Stated task. Repeat each line exactly as it is written.

Start of Data for processing

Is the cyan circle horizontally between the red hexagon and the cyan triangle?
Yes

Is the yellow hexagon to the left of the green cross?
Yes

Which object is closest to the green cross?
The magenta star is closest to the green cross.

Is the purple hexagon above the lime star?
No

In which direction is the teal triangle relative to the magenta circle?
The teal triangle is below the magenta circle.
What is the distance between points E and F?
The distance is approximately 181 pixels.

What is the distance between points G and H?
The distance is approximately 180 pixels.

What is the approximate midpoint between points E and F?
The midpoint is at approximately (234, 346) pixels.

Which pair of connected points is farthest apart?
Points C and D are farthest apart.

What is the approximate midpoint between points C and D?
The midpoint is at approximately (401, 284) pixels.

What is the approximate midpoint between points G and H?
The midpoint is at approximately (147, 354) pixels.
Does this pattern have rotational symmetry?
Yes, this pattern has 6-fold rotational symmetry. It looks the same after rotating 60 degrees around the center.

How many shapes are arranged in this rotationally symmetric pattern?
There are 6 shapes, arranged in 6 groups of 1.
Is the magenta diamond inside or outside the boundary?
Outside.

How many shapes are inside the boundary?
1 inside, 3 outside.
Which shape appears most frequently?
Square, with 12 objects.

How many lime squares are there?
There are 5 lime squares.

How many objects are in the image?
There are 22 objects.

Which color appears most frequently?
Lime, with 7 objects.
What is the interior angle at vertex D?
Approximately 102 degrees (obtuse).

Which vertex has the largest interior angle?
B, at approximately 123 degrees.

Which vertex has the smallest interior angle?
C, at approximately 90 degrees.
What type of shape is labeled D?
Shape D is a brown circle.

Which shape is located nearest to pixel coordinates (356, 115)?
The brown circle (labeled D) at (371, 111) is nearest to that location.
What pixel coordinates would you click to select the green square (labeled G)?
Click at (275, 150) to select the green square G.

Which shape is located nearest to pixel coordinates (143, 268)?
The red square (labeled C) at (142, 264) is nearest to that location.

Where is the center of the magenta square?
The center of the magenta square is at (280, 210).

End of Data for processing

Written solution.
Is the cyan circle horizontally between the red hexagon and the cyan triangle?
Yes

Is the yellow hexagon to the left of the green cross?
Yes

Which object is closest to the green cross?
The magenta star is closest to the green cross.

Is the purple hexagon above the lime star?
No

In which direction is the teal triangle relative to the magenta circle?
The teal triangle is below the magenta circle.
What is the distance between points E and F?
The distance is approximately 181 pixels.

What is the distance between points G and H?
The distance is approximately 180 pixels.

What is the approximate midpoint between points E and F?
The midpoint is at approximately (234, 346) pixels.

Which pair of connected points is farthest apart?
Points C and D are farthest apart.

What is the approximate midpoint between points C and D?
The midpoint is at approximately (401, 284) pixels.

What is the approximate midpoint between points G and H?
The midpoint is at approximately (147, 354) pixels.
Does this pattern have rotational symmetry?
Yes, this pattern has 6-fold rotational symmetry. It looks the same after rotating 60 degrees around the center.

How many shapes are arranged in this rotationally symmetric pattern?
There are 6 shapes, arranged in 6 groups of 1.
Is the magenta diamond inside or outside the boundary?
Outside.

How many shapes are inside the boundary?
1 inside, 3 outside.
Which shape appears most frequently?
Square, with 12 objects.

How many lime squares are there?
There are 5 lime squares.

How many objects are in the image?
There are 22 objects.

Which color appears most frequently?
Lime, with 7 objects.
What is the interior angle at vertex D?
Approximately 102 degrees (obtuse).

Which vertex has the largest interior angle?
B, at approximately 123 degrees.

Which vertex has the smallest interior angle?
C, at approximately 90 degrees.
What type of shape is labeled D?
Shape D is a brown circle.

Which shape is located nearest to pixel coordinates (356, 115)?
The brown circle (labeled D) at (371, 111) is nearest to that location.
What pixel coordinates would you click to select the green square (labeled G)?
Click at (275, 150) to select the green square G.

Which shape is located nearest to pixel coordinates (143, 268)?
The red square (labeled C) at (142, 264) is nearest to that location.

Where is the center of the magenta square?
The center of the magenta square is at (280, 210).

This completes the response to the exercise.